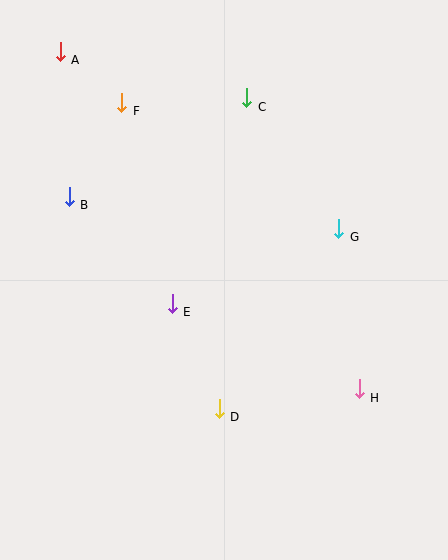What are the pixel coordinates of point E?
Point E is at (172, 312).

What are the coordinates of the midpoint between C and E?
The midpoint between C and E is at (210, 209).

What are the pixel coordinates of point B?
Point B is at (69, 205).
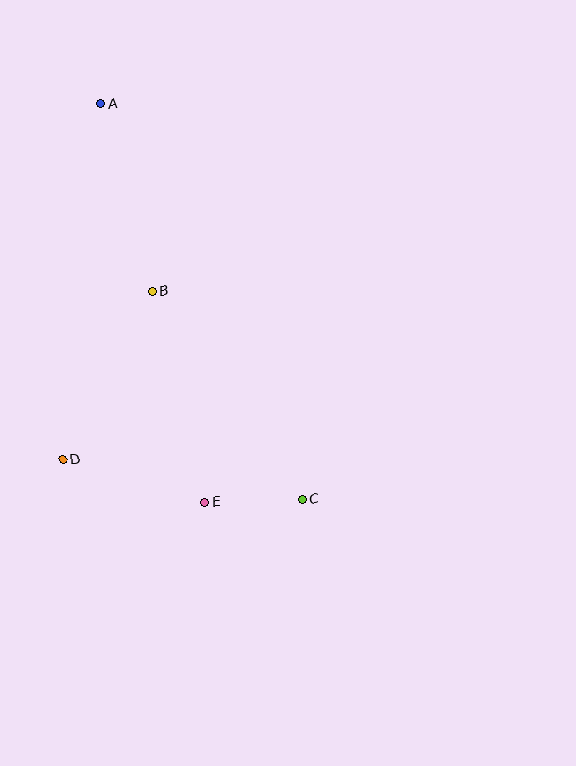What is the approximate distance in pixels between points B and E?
The distance between B and E is approximately 217 pixels.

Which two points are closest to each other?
Points C and E are closest to each other.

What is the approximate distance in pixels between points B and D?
The distance between B and D is approximately 191 pixels.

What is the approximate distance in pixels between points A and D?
The distance between A and D is approximately 358 pixels.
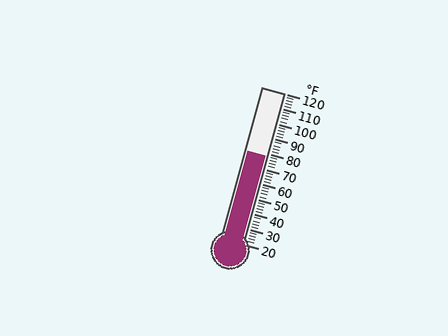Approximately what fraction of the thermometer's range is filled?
The thermometer is filled to approximately 60% of its range.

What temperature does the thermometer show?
The thermometer shows approximately 78°F.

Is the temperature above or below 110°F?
The temperature is below 110°F.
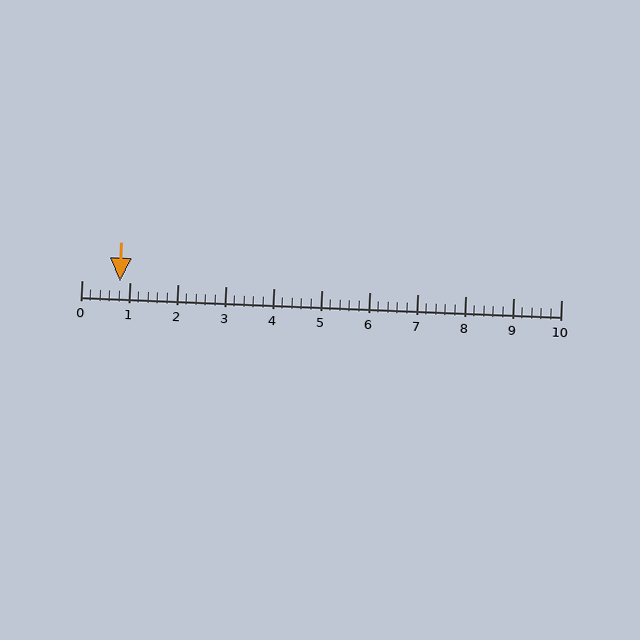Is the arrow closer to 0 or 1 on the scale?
The arrow is closer to 1.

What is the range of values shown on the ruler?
The ruler shows values from 0 to 10.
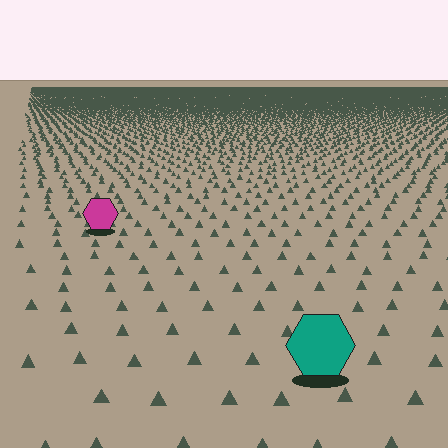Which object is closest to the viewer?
The teal hexagon is closest. The texture marks near it are larger and more spread out.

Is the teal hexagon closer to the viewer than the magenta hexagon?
Yes. The teal hexagon is closer — you can tell from the texture gradient: the ground texture is coarser near it.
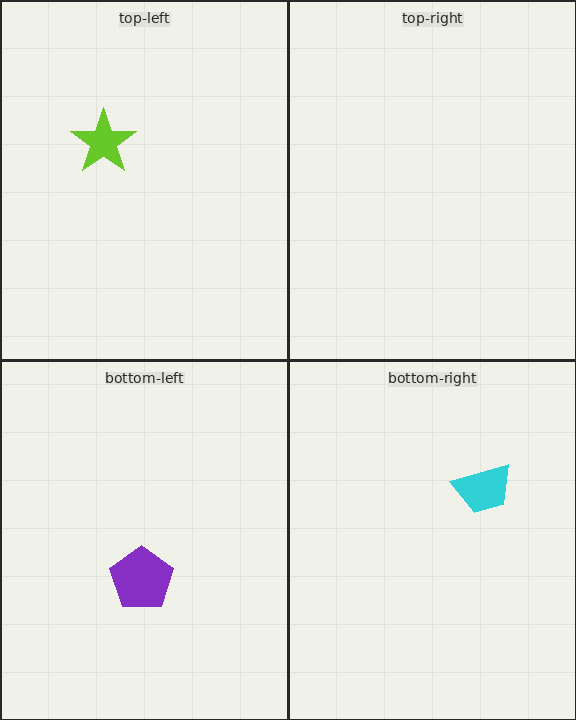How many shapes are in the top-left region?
1.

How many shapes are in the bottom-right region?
1.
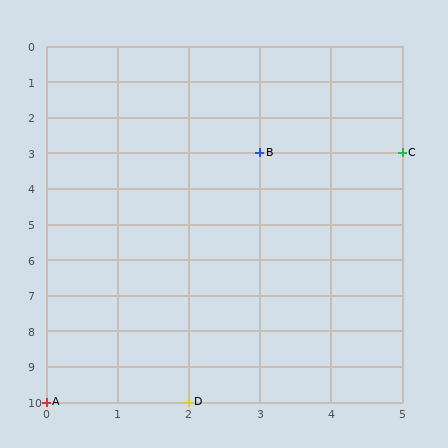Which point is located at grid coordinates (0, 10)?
Point A is at (0, 10).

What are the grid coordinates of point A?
Point A is at grid coordinates (0, 10).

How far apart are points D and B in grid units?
Points D and B are 1 column and 7 rows apart (about 7.1 grid units diagonally).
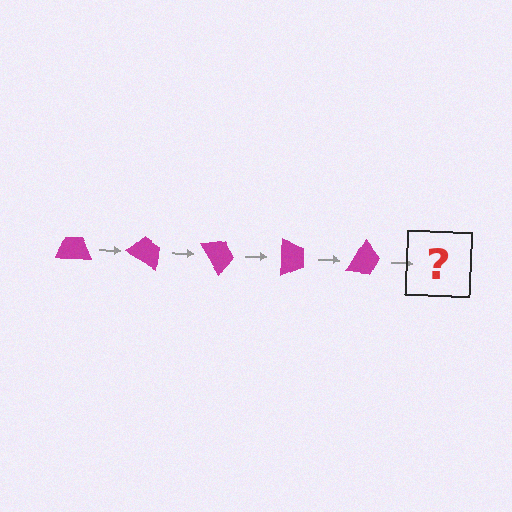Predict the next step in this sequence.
The next step is a magenta trapezoid rotated 150 degrees clockwise.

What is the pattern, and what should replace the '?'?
The pattern is that the trapezoid rotates 30 degrees clockwise each step. The '?' should be a magenta trapezoid rotated 150 degrees clockwise.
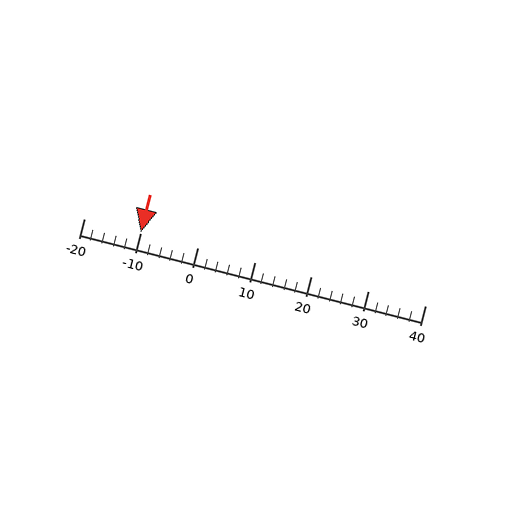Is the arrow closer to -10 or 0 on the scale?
The arrow is closer to -10.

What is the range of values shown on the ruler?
The ruler shows values from -20 to 40.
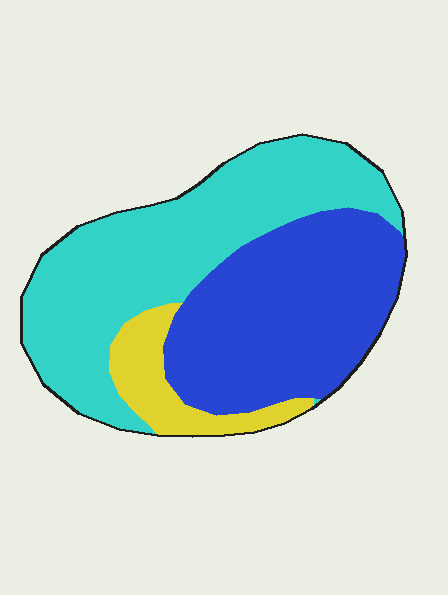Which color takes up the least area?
Yellow, at roughly 10%.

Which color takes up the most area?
Cyan, at roughly 45%.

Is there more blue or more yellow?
Blue.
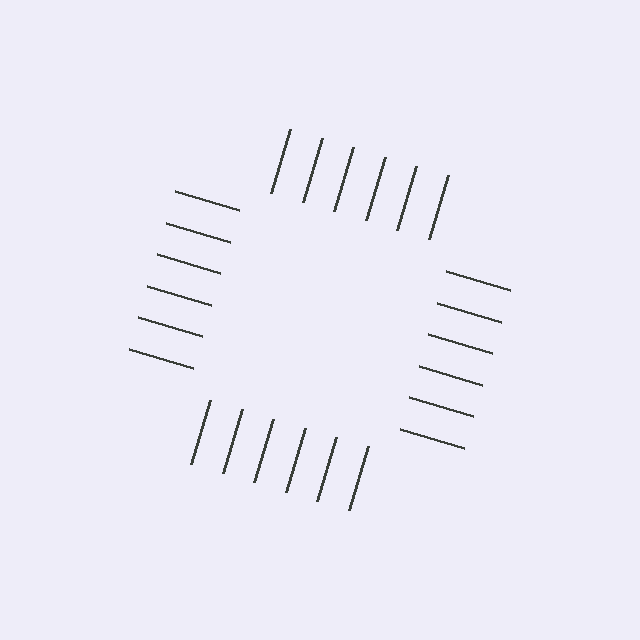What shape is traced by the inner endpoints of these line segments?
An illusory square — the line segments terminate on its edges but no continuous stroke is drawn.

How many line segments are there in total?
24 — 6 along each of the 4 edges.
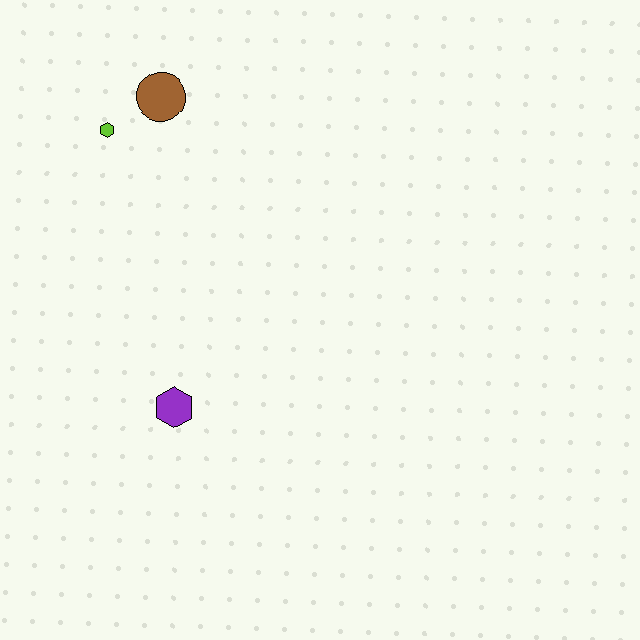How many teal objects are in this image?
There are no teal objects.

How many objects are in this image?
There are 3 objects.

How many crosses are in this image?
There are no crosses.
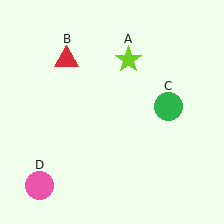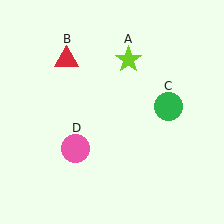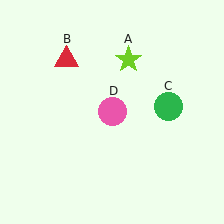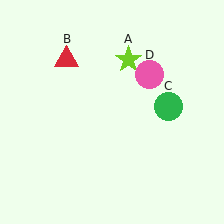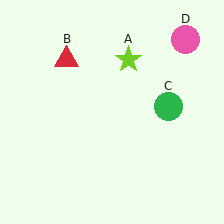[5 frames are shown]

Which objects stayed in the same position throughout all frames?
Lime star (object A) and red triangle (object B) and green circle (object C) remained stationary.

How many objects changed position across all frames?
1 object changed position: pink circle (object D).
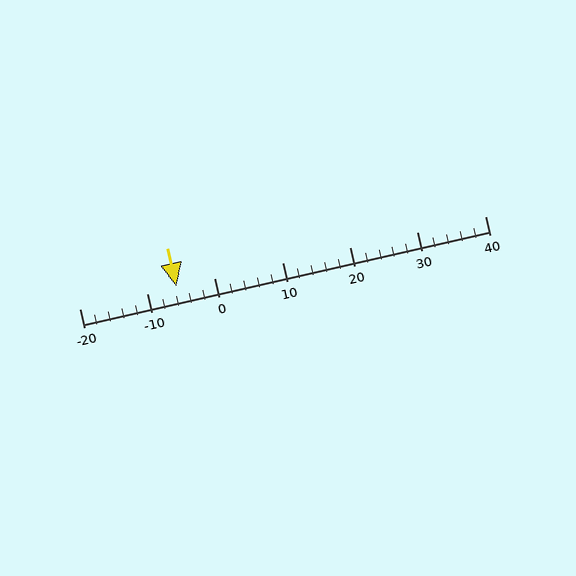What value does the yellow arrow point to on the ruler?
The yellow arrow points to approximately -6.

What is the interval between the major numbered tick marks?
The major tick marks are spaced 10 units apart.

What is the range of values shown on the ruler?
The ruler shows values from -20 to 40.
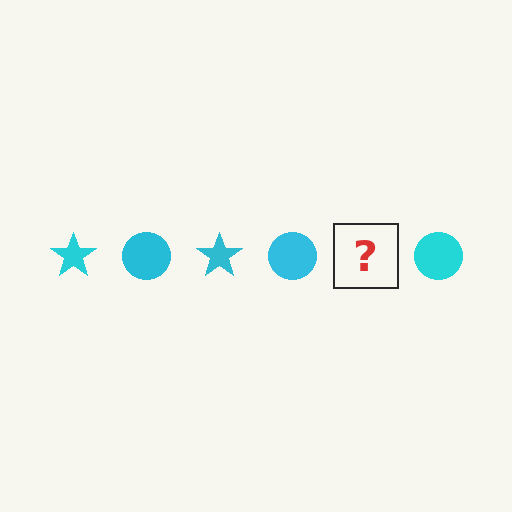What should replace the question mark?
The question mark should be replaced with a cyan star.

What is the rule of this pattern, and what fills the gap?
The rule is that the pattern cycles through star, circle shapes in cyan. The gap should be filled with a cyan star.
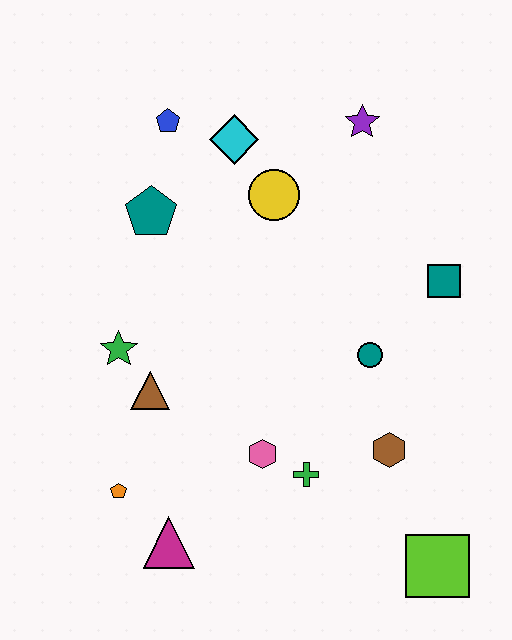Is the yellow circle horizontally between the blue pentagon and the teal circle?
Yes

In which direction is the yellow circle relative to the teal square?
The yellow circle is to the left of the teal square.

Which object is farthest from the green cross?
The blue pentagon is farthest from the green cross.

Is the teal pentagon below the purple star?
Yes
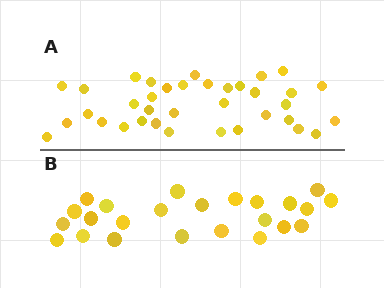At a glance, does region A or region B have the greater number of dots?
Region A (the top region) has more dots.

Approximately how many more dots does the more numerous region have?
Region A has roughly 12 or so more dots than region B.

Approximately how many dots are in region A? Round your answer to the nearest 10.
About 40 dots. (The exact count is 36, which rounds to 40.)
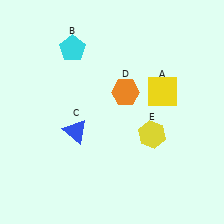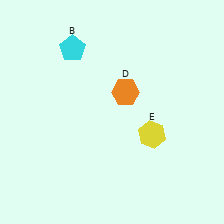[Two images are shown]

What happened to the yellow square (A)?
The yellow square (A) was removed in Image 2. It was in the top-right area of Image 1.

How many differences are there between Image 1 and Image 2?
There are 2 differences between the two images.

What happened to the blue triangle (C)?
The blue triangle (C) was removed in Image 2. It was in the bottom-left area of Image 1.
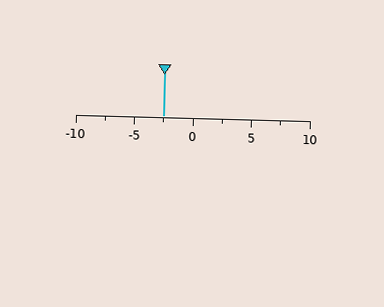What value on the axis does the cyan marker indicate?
The marker indicates approximately -2.5.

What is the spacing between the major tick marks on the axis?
The major ticks are spaced 5 apart.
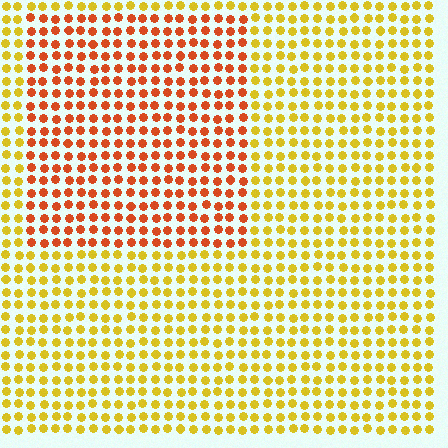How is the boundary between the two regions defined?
The boundary is defined purely by a slight shift in hue (about 39 degrees). Spacing, size, and orientation are identical on both sides.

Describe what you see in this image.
The image is filled with small yellow elements in a uniform arrangement. A rectangle-shaped region is visible where the elements are tinted to a slightly different hue, forming a subtle color boundary.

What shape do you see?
I see a rectangle.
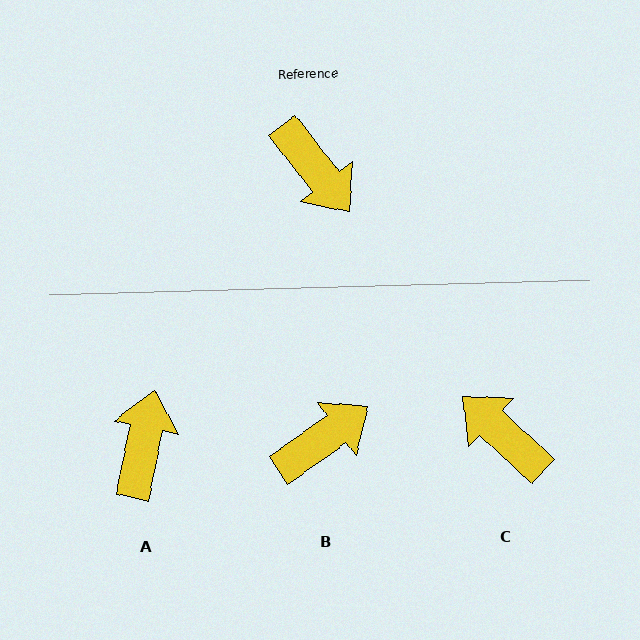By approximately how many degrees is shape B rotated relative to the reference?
Approximately 87 degrees counter-clockwise.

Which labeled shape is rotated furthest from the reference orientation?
C, about 171 degrees away.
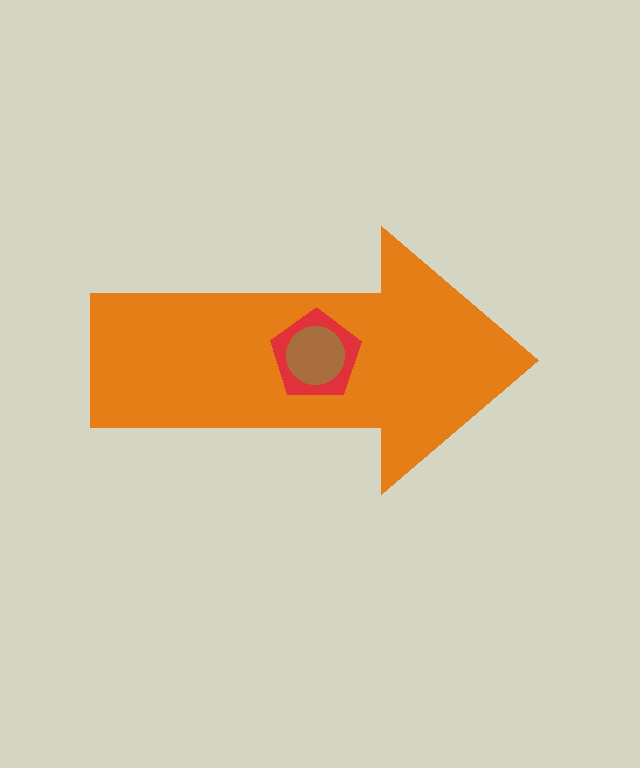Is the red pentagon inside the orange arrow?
Yes.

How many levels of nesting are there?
3.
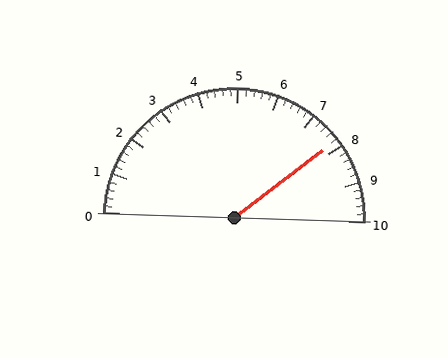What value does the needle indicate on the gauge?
The needle indicates approximately 7.8.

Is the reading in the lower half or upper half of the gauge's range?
The reading is in the upper half of the range (0 to 10).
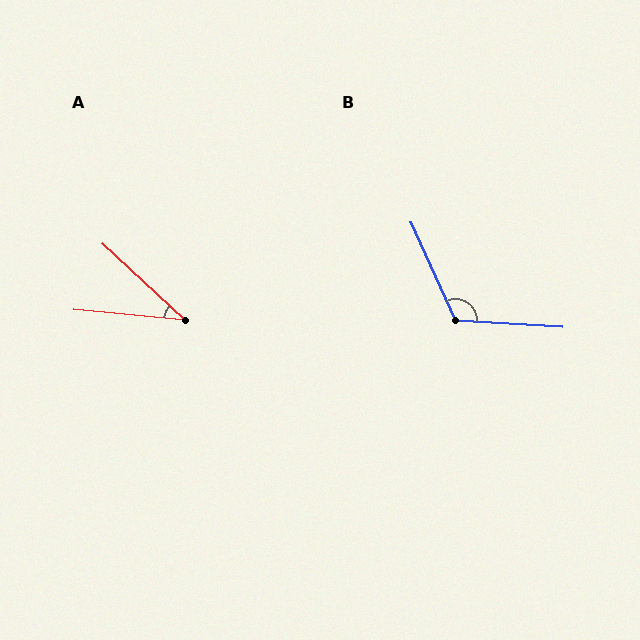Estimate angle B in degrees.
Approximately 118 degrees.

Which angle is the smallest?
A, at approximately 37 degrees.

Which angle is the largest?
B, at approximately 118 degrees.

=======

Print the whole listing above once more, word for word, without its pictures.

**Task solution:**
What are the pixel coordinates of point E?
Point E is at (172, 312).

What are the coordinates of the midpoint between C and E?
The midpoint between C and E is at (210, 209).

What are the pixel coordinates of point B?
Point B is at (69, 205).
What is the approximate distance in pixels between points B and E?
The distance between B and E is approximately 217 pixels.

Which two points are closest to each other?
Points C and E are closest to each other.

What is the approximate distance in pixels between points B and D?
The distance between B and D is approximately 191 pixels.

What is the approximate distance in pixels between points A and D?
The distance between A and D is approximately 358 pixels.
Approximately what fraction of the thermometer's range is filled?
The thermometer is filled to approximately 60% of its range.

What temperature does the thermometer show?
The thermometer shows approximately 78°F.

Is the temperature above or below 110°F?
The temperature is below 110°F.
Is the arrow closer to 0 or 1 on the scale?
The arrow is closer to 1.

What is the range of values shown on the ruler?
The ruler shows values from 0 to 10.
Which object is closest to the viewer?
The teal hexagon is closest. The texture marks near it are larger and more spread out.

Is the teal hexagon closer to the viewer than the magenta hexagon?
Yes. The teal hexagon is closer — you can tell from the texture gradient: the ground texture is coarser near it.
How many shapes are in the top-left region?
1.

How many shapes are in the bottom-right region?
1.
Which point is located at grid coordinates (0, 10)?
Point A is at (0, 10).

What are the grid coordinates of point A?
Point A is at grid coordinates (0, 10).

How far apart are points D and B in grid units?
Points D and B are 1 column and 7 rows apart (about 7.1 grid units diagonally).
Predict the next step in this sequence.
The next step is a magenta trapezoid rotated 150 degrees clockwise.

What is the pattern, and what should replace the '?'?
The pattern is that the trapezoid rotates 30 degrees clockwise each step. The '?' should be a magenta trapezoid rotated 150 degrees clockwise.
Is the arrow closer to -10 or 0 on the scale?
The arrow is closer to -10.

What is the range of values shown on the ruler?
The ruler shows values from -20 to 40.
Which color takes up the least area?
Yellow, at roughly 10%.

Which color takes up the most area?
Cyan, at roughly 45%.

Is there more blue or more yellow?
Blue.
What shape is traced by the inner endpoints of these line segments?
An illusory square — the line segments terminate on its edges but no continuous stroke is drawn.

How many line segments are there in total?
24 — 6 along each of the 4 edges.
How many teal objects are in this image?
There are no teal objects.

How many objects are in this image?
There are 3 objects.

How many crosses are in this image?
There are no crosses.
[5 frames are shown]

Which objects stayed in the same position throughout all frames?
Lime star (object A) and red triangle (object B) and green circle (object C) remained stationary.

How many objects changed position across all frames?
1 object changed position: pink circle (object D).
What value does the yellow arrow point to on the ruler?
The yellow arrow points to approximately -6.

What is the interval between the major numbered tick marks?
The major tick marks are spaced 10 units apart.

What is the range of values shown on the ruler?
The ruler shows values from -20 to 40.
What should replace the question mark?
The question mark should be replaced with a cyan star.

What is the rule of this pattern, and what fills the gap?
The rule is that the pattern cycles through star, circle shapes in cyan. The gap should be filled with a cyan star.
Is the yellow circle horizontally between the blue pentagon and the teal circle?
Yes

In which direction is the yellow circle relative to the teal square?
The yellow circle is to the left of the teal square.

Which object is farthest from the green cross?
The blue pentagon is farthest from the green cross.

Is the teal pentagon below the purple star?
Yes
At a glance, does region A or region B have the greater number of dots?
Region A (the top region) has more dots.

Approximately how many more dots does the more numerous region have?
Region A has roughly 12 or so more dots than region B.

Approximately how many dots are in region A? Round your answer to the nearest 10.
About 40 dots. (The exact count is 36, which rounds to 40.)
[Two images are shown]

What happened to the yellow square (A)?
The yellow square (A) was removed in Image 2. It was in the top-right area of Image 1.

How many differences are there between Image 1 and Image 2?
There are 2 differences between the two images.

What happened to the blue triangle (C)?
The blue triangle (C) was removed in Image 2. It was in the bottom-left area of Image 1.
What value on the axis does the cyan marker indicate?
The marker indicates approximately -2.5.

What is the spacing between the major tick marks on the axis?
The major ticks are spaced 5 apart.
How is the boundary between the two regions defined?
The boundary is defined purely by a slight shift in hue (about 39 degrees). Spacing, size, and orientation are identical on both sides.

Describe what you see in this image.
The image is filled with small yellow elements in a uniform arrangement. A rectangle-shaped region is visible where the elements are tinted to a slightly different hue, forming a subtle color boundary.

What shape do you see?
I see a rectangle.
By approximately how many degrees is shape B rotated relative to the reference?
Approximately 87 degrees counter-clockwise.

Which labeled shape is rotated furthest from the reference orientation?
C, about 171 degrees away.
Is the red pentagon inside the orange arrow?
Yes.

How many levels of nesting are there?
3.
What value does the needle indicate on the gauge?
The needle indicates approximately 7.8.

Is the reading in the lower half or upper half of the gauge's range?
The reading is in the upper half of the range (0 to 10).
Estimate angle B in degrees.
Approximately 118 degrees.

Which angle is the smallest?
A, at approximately 37 degrees.

Which angle is the largest?
B, at approximately 118 degrees.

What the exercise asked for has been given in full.